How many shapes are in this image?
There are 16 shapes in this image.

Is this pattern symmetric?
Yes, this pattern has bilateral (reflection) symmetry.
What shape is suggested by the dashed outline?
---
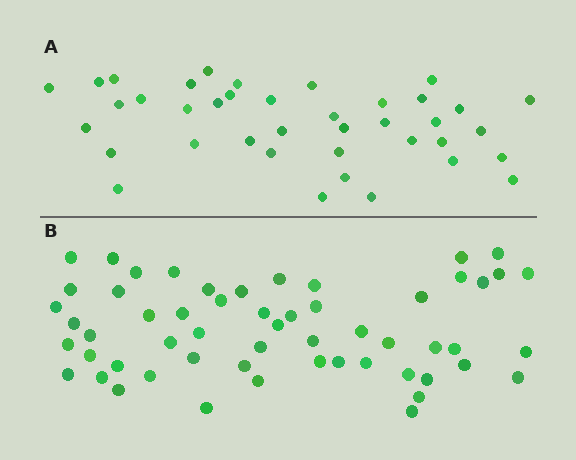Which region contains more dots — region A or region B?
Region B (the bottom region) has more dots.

_WHAT IS EXPECTED_. The lines to be given again exactly are those from the one containing "How many shapes are in this image?" up to and including the one containing "What shape is".

_TASK OUTPUT_.
How many shapes are in this image?
There are 16 shapes in this image.

Is this pattern symmetric?
Yes, this pattern has bilateral (reflection) symmetry.
What shape is suggested by the dashed outline?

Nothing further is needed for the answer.